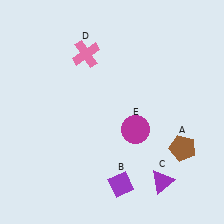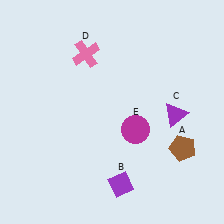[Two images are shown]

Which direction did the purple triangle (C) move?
The purple triangle (C) moved up.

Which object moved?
The purple triangle (C) moved up.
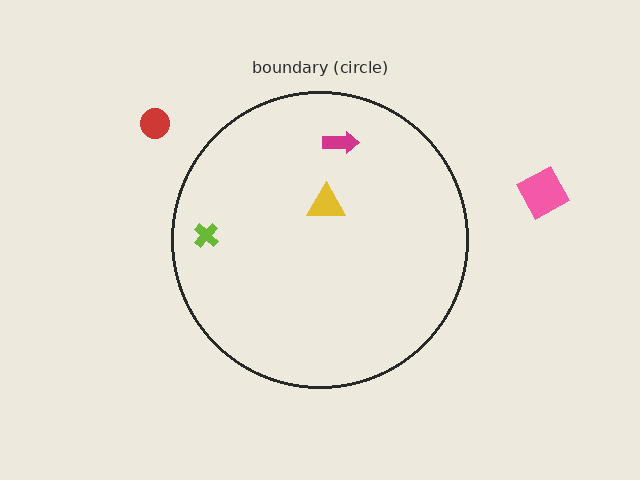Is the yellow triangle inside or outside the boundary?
Inside.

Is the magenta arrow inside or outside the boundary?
Inside.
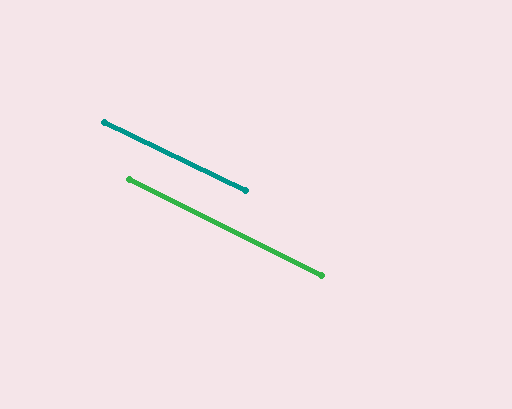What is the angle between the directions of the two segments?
Approximately 1 degree.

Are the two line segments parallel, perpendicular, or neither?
Parallel — their directions differ by only 0.6°.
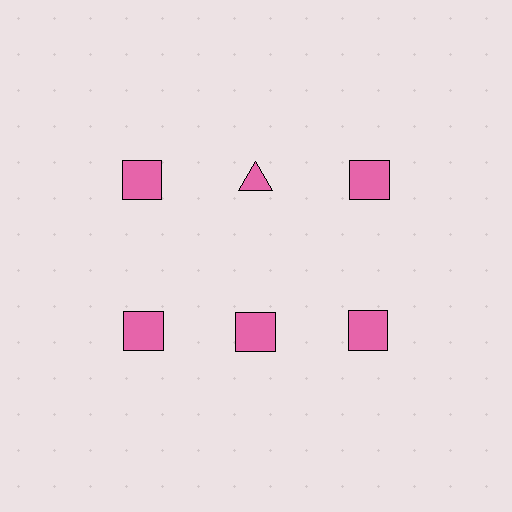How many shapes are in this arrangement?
There are 6 shapes arranged in a grid pattern.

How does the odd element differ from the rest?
It has a different shape: triangle instead of square.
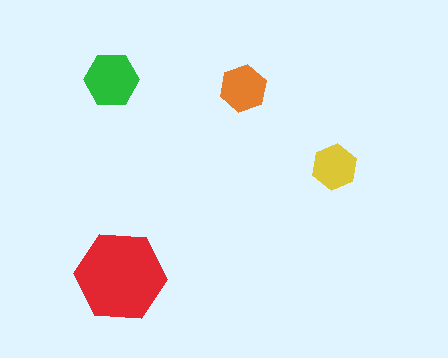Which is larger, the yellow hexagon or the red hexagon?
The red one.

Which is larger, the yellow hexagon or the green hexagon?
The green one.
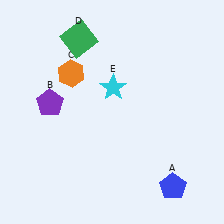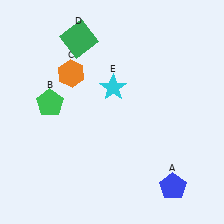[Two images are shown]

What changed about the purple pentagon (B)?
In Image 1, B is purple. In Image 2, it changed to green.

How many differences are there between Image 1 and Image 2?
There is 1 difference between the two images.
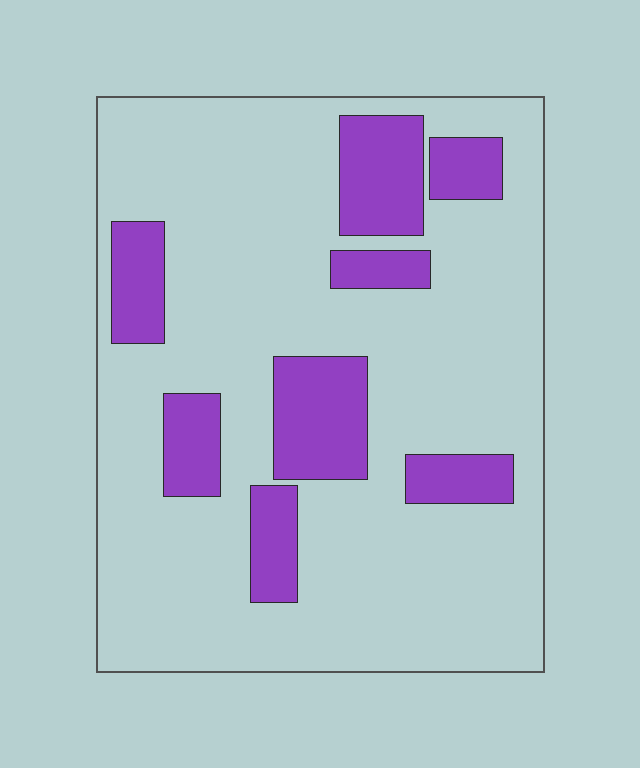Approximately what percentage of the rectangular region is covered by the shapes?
Approximately 20%.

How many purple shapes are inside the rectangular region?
8.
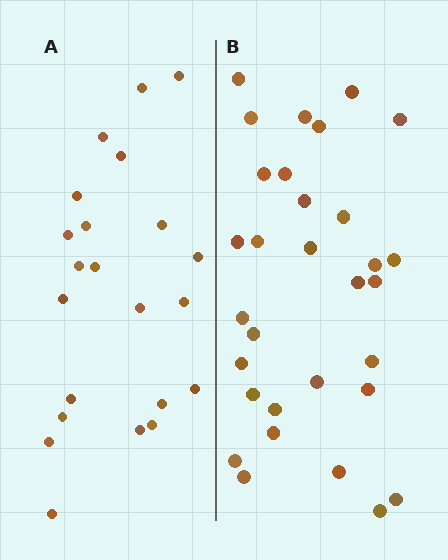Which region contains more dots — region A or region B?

## Exercise directions:
Pick up at the line that holds "How does the" and restate each line, word for word, through the last line of the entries. Include both end lines but none of the pictures.

## Solution for this task:
How does the odd element differ from the rest?
It has a different shape: triangle instead of square.
Which is larger, the yellow hexagon or the red hexagon?
The red one.

Which is larger, the yellow hexagon or the green hexagon?
The green one.
[Two images are shown]

What changed about the purple pentagon (B)?
In Image 1, B is purple. In Image 2, it changed to green.

How many differences are there between Image 1 and Image 2?
There is 1 difference between the two images.
Approximately what percentage of the rectangular region is covered by the shapes?
Approximately 20%.

How many purple shapes are inside the rectangular region?
8.
Which region contains more dots — region A or region B?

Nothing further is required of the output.